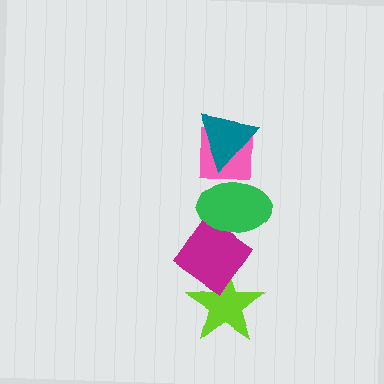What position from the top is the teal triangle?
The teal triangle is 1st from the top.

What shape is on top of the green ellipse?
The pink square is on top of the green ellipse.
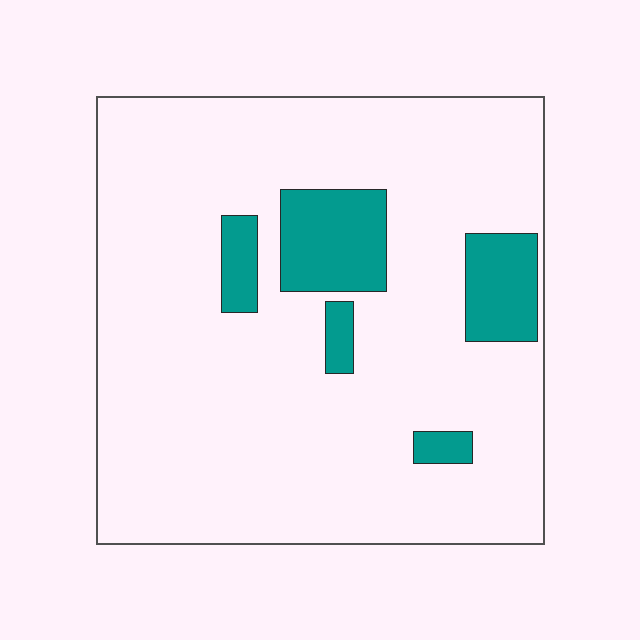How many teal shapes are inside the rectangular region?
5.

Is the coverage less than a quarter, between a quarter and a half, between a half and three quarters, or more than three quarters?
Less than a quarter.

• _Brief_
Starting with the line that contains "Is the coverage", return each line through the last one of the data above, exactly as written and nothing more.

• _Reply_
Is the coverage less than a quarter, between a quarter and a half, between a half and three quarters, or more than three quarters?
Less than a quarter.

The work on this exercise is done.